Your instructions: Don't copy the pictures; return every other part of the records exactly.

Information given:
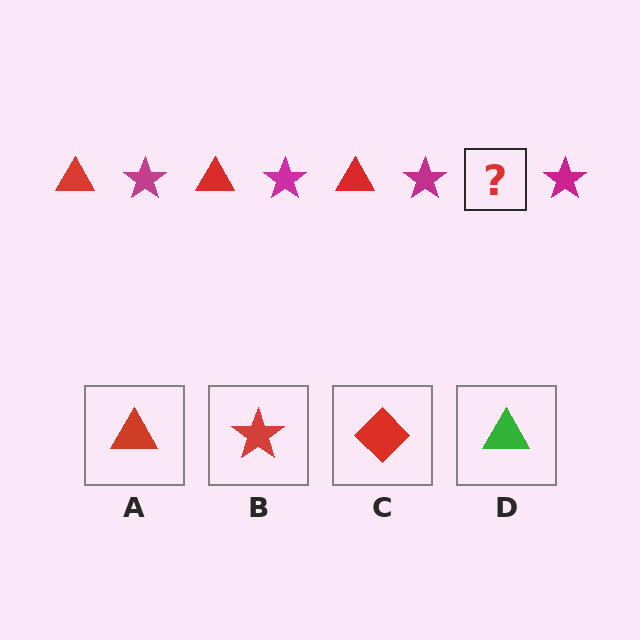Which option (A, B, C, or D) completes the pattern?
A.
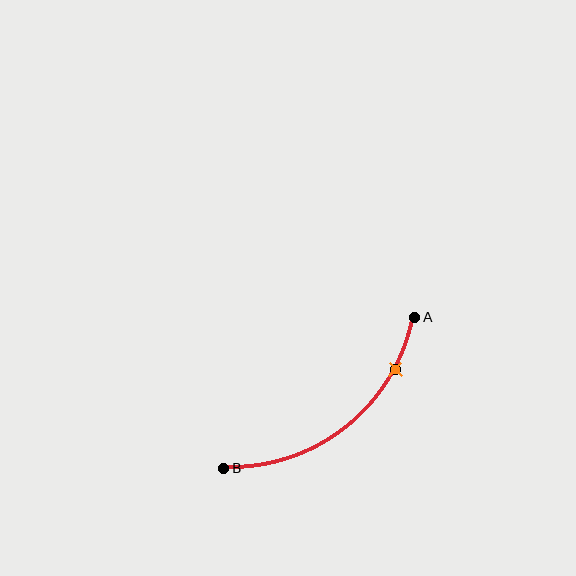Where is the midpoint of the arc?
The arc midpoint is the point on the curve farthest from the straight line joining A and B. It sits below and to the right of that line.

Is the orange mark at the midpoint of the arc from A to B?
No. The orange mark lies on the arc but is closer to endpoint A. The arc midpoint would be at the point on the curve equidistant along the arc from both A and B.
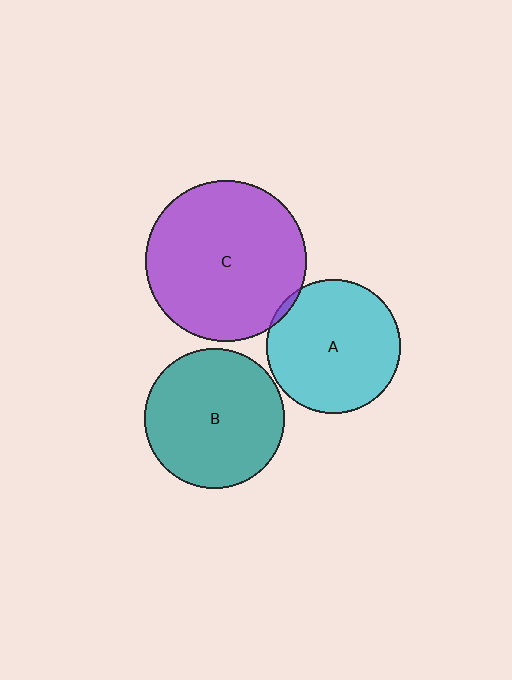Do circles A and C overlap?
Yes.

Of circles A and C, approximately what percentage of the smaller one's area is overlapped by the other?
Approximately 5%.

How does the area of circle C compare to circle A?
Approximately 1.4 times.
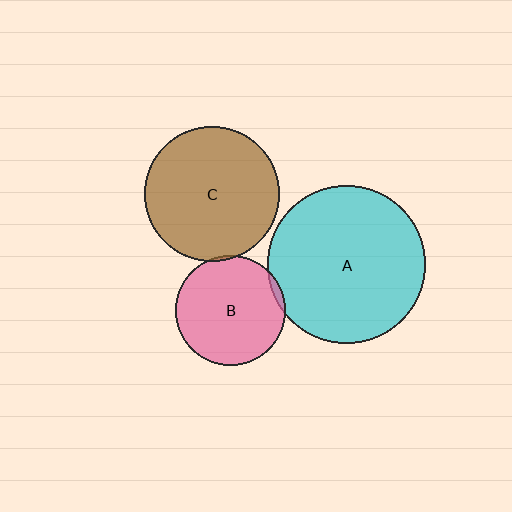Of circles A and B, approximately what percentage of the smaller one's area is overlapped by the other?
Approximately 5%.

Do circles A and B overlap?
Yes.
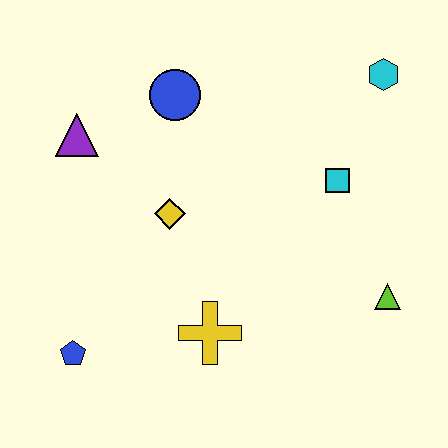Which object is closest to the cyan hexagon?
The cyan square is closest to the cyan hexagon.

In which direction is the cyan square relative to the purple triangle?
The cyan square is to the right of the purple triangle.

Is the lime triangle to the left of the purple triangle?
No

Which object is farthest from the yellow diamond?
The cyan hexagon is farthest from the yellow diamond.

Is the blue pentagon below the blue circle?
Yes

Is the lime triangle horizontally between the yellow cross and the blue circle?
No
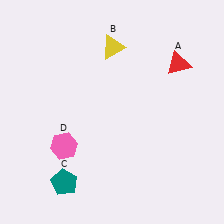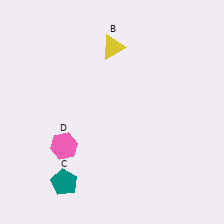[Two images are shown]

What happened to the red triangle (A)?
The red triangle (A) was removed in Image 2. It was in the top-right area of Image 1.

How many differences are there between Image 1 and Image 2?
There is 1 difference between the two images.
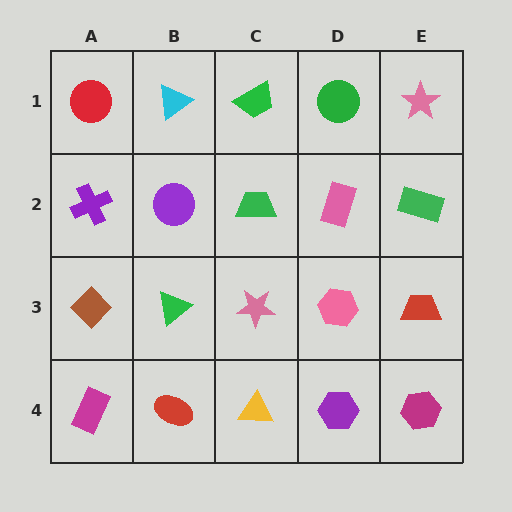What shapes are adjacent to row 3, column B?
A purple circle (row 2, column B), a red ellipse (row 4, column B), a brown diamond (row 3, column A), a pink star (row 3, column C).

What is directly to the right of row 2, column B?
A green trapezoid.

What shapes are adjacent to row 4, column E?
A red trapezoid (row 3, column E), a purple hexagon (row 4, column D).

Exercise response:
Which option (A, B, C, or D) completes the pattern?
A.
Where is the midpoint of the arc?
The arc midpoint is the point on the curve farthest from the straight line joining A and B. It sits below and to the right of that line.

Is the orange mark at the midpoint of the arc from A to B?
No. The orange mark lies on the arc but is closer to endpoint A. The arc midpoint would be at the point on the curve equidistant along the arc from both A and B.
Do circles A and C overlap?
Yes.

Of circles A and C, approximately what percentage of the smaller one's area is overlapped by the other?
Approximately 5%.

How does the area of circle C compare to circle A?
Approximately 1.4 times.
Of circles A and B, approximately what percentage of the smaller one's area is overlapped by the other?
Approximately 5%.

Do circles A and B overlap?
Yes.
Which object is closest to the cyan hexagon?
The cyan square is closest to the cyan hexagon.

In which direction is the cyan square relative to the purple triangle?
The cyan square is to the right of the purple triangle.

Is the lime triangle to the left of the purple triangle?
No

Which object is farthest from the yellow diamond?
The cyan hexagon is farthest from the yellow diamond.

Is the blue pentagon below the blue circle?
Yes

Is the lime triangle horizontally between the yellow cross and the blue circle?
No
[Two images are shown]

What happened to the red triangle (A)?
The red triangle (A) was removed in Image 2. It was in the top-right area of Image 1.

How many differences are there between Image 1 and Image 2?
There is 1 difference between the two images.
What shapes are adjacent to row 3, column B?
A purple circle (row 2, column B), a red ellipse (row 4, column B), a brown diamond (row 3, column A), a pink star (row 3, column C).

What is directly to the right of row 2, column B?
A green trapezoid.

What shapes are adjacent to row 4, column E?
A red trapezoid (row 3, column E), a purple hexagon (row 4, column D).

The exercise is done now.